_What you are asked to do_. Transcribe the lines below verbatim, skipping the images.

++++ Listing ++++

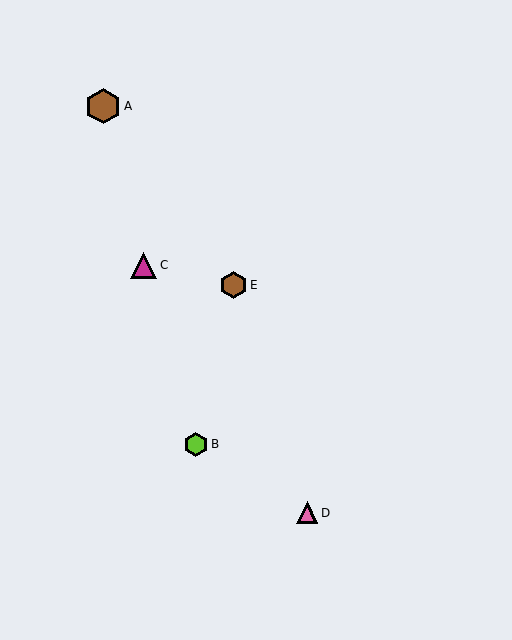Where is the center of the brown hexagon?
The center of the brown hexagon is at (234, 285).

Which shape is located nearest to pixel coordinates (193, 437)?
The lime hexagon (labeled B) at (196, 444) is nearest to that location.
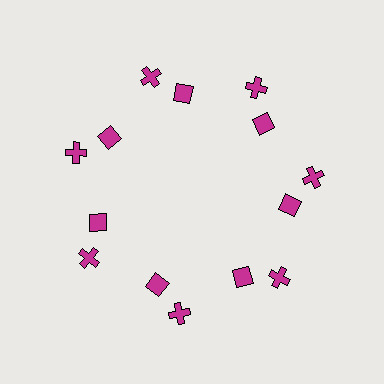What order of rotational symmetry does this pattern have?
This pattern has 7-fold rotational symmetry.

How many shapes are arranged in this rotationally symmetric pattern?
There are 14 shapes, arranged in 7 groups of 2.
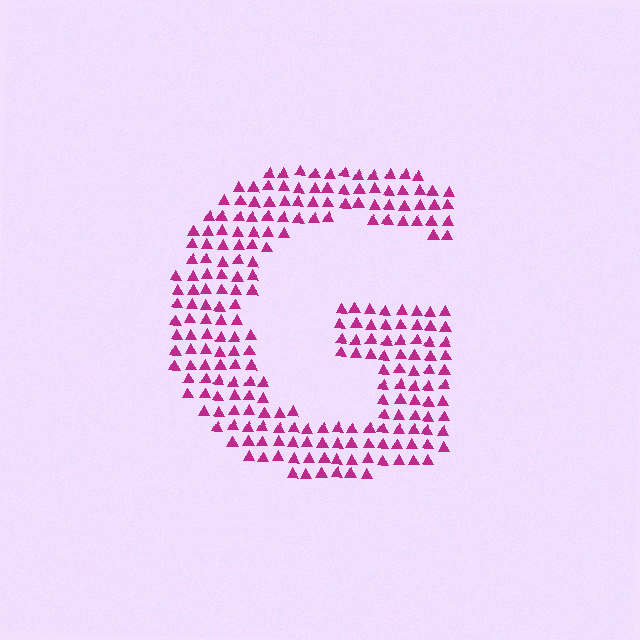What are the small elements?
The small elements are triangles.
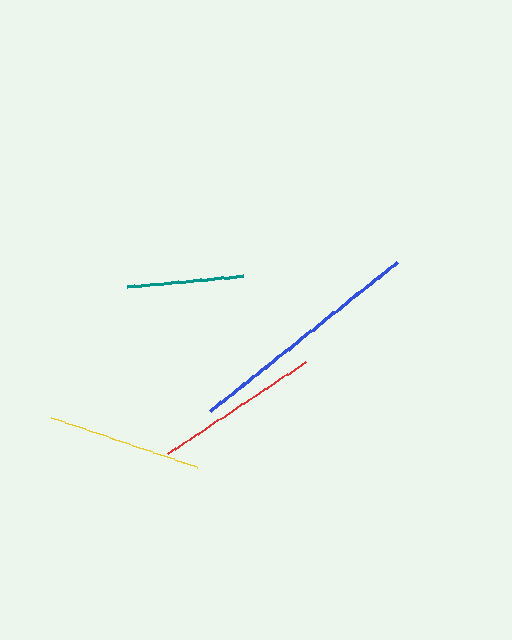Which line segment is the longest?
The blue line is the longest at approximately 239 pixels.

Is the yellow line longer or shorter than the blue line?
The blue line is longer than the yellow line.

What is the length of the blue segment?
The blue segment is approximately 239 pixels long.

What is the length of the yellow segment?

++++

_In response_.
Where is the center of the brown hexagon?
The center of the brown hexagon is at (234, 285).

Which shape is located nearest to pixel coordinates (193, 437)?
The lime hexagon (labeled B) at (196, 444) is nearest to that location.
What order of rotational symmetry does this pattern have?
This pattern has 7-fold rotational symmetry.

How many shapes are arranged in this rotationally symmetric pattern?
There are 14 shapes, arranged in 7 groups of 2.
What are the small elements?
The small elements are triangles.
Which line segment is the longest?
The blue line is the longest at approximately 239 pixels.

Is the yellow line longer or shorter than the blue line?
The blue line is longer than the yellow line.

What is the length of the blue segment?
The blue segment is approximately 239 pixels long.

What is the length of the yellow segment?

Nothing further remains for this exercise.